The exercise: Give again only the lines running from the one with "What two types" through the one with "[Two images are shown]", inclusive. Omit every picture.

(Geometry dataset question entries)
◆ ◆ ◆ ◆ ◆ ◆ ◆

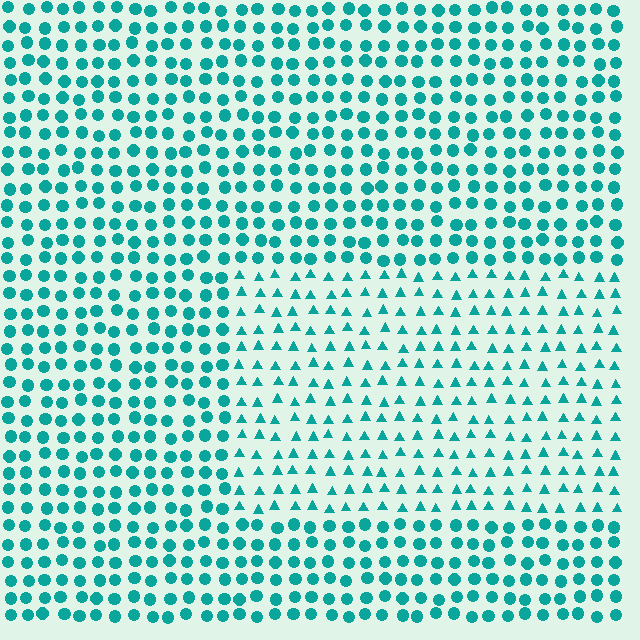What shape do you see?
I see a rectangle.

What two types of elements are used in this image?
The image uses triangles inside the rectangle region and circles outside it.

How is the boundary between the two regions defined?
The boundary is defined by a change in element shape: triangles inside vs. circles outside. All elements share the same color and spacing.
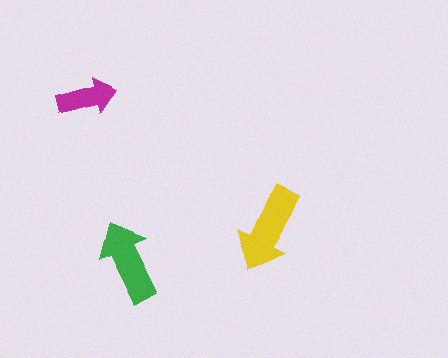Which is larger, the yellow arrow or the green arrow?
The yellow one.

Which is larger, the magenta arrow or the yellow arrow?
The yellow one.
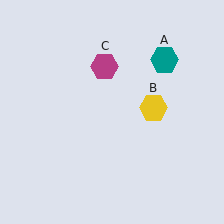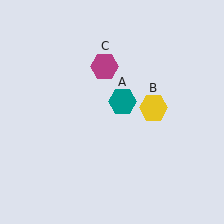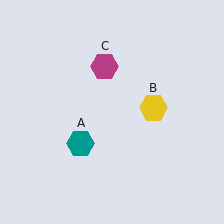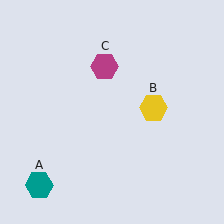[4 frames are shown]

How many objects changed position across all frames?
1 object changed position: teal hexagon (object A).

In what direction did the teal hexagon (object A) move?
The teal hexagon (object A) moved down and to the left.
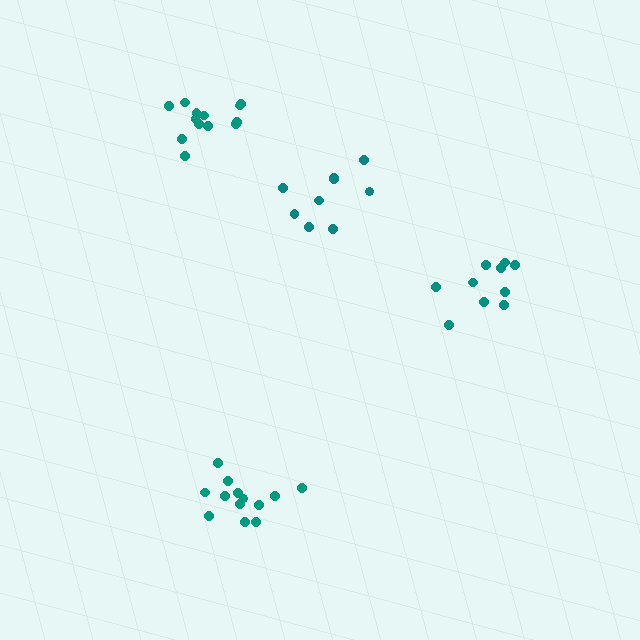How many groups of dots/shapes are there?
There are 4 groups.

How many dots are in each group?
Group 1: 9 dots, Group 2: 10 dots, Group 3: 13 dots, Group 4: 13 dots (45 total).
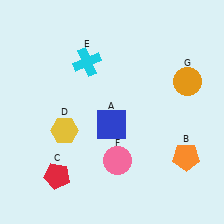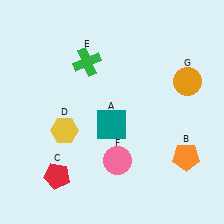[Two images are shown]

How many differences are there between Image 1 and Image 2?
There are 2 differences between the two images.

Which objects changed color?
A changed from blue to teal. E changed from cyan to green.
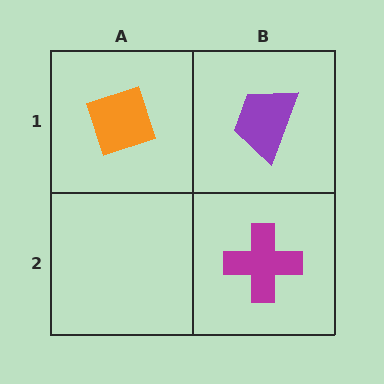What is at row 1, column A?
An orange diamond.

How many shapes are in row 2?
1 shape.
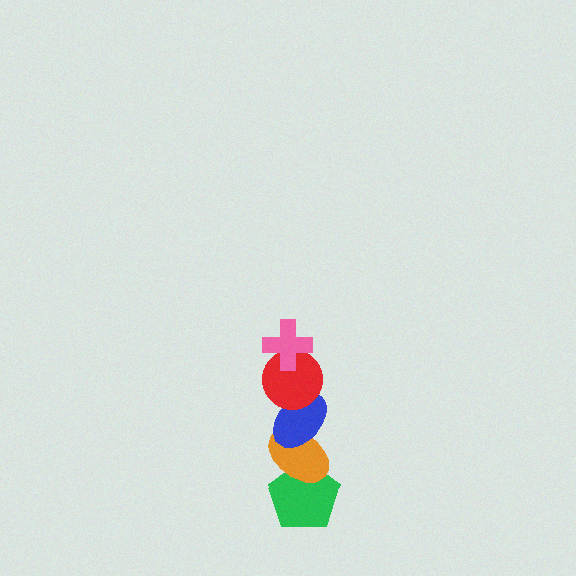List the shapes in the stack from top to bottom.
From top to bottom: the pink cross, the red circle, the blue ellipse, the orange ellipse, the green pentagon.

◆ ◆ ◆ ◆ ◆ ◆ ◆

In response:
What two types of elements are used in this image?
The image uses triangles inside the rectangle region and circles outside it.

How is the boundary between the two regions defined?
The boundary is defined by a change in element shape: triangles inside vs. circles outside. All elements share the same color and spacing.
Which is larger, the yellow arrow or the green arrow?
The yellow one.

Which is larger, the magenta arrow or the yellow arrow?
The yellow one.
[4 frames are shown]

How many objects changed position across all frames?
1 object changed position: teal hexagon (object A).

In what direction did the teal hexagon (object A) move?
The teal hexagon (object A) moved down and to the left.
How many groups of dots/shapes are there?
There are 4 groups.

How many dots are in each group?
Group 1: 9 dots, Group 2: 10 dots, Group 3: 13 dots, Group 4: 13 dots (45 total).
[Two images are shown]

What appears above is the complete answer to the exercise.